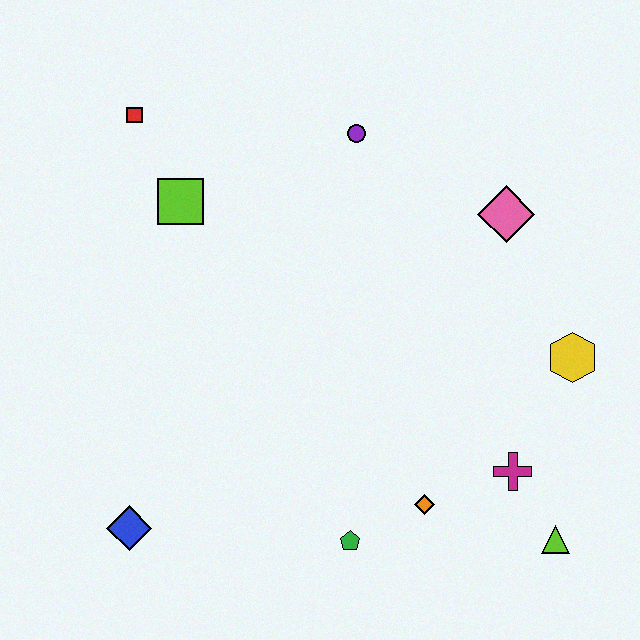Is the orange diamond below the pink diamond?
Yes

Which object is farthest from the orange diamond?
The red square is farthest from the orange diamond.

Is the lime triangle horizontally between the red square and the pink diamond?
No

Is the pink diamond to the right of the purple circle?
Yes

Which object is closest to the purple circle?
The pink diamond is closest to the purple circle.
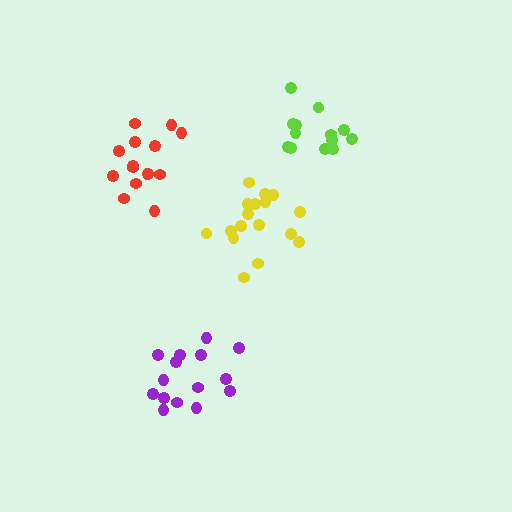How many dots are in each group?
Group 1: 15 dots, Group 2: 17 dots, Group 3: 13 dots, Group 4: 15 dots (60 total).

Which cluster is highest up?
The lime cluster is topmost.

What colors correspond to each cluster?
The clusters are colored: red, yellow, lime, purple.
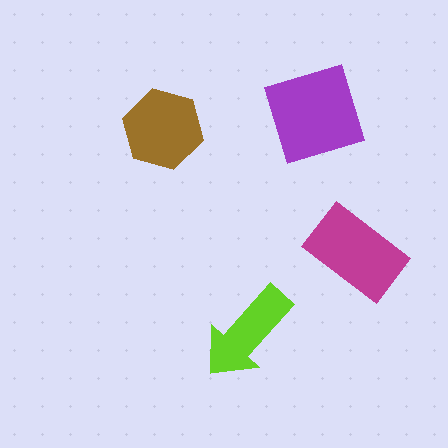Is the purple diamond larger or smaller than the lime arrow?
Larger.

•••••

*Short task:* The copy should hold exactly the lines from the line containing "Which cluster is highest up?" through the end of the data, both ends included, and no pictures.

*Correct response:*
Which cluster is highest up?
The lime cluster is topmost.

What colors correspond to each cluster?
The clusters are colored: red, yellow, lime, purple.
Is the purple diamond larger or smaller than the lime arrow?
Larger.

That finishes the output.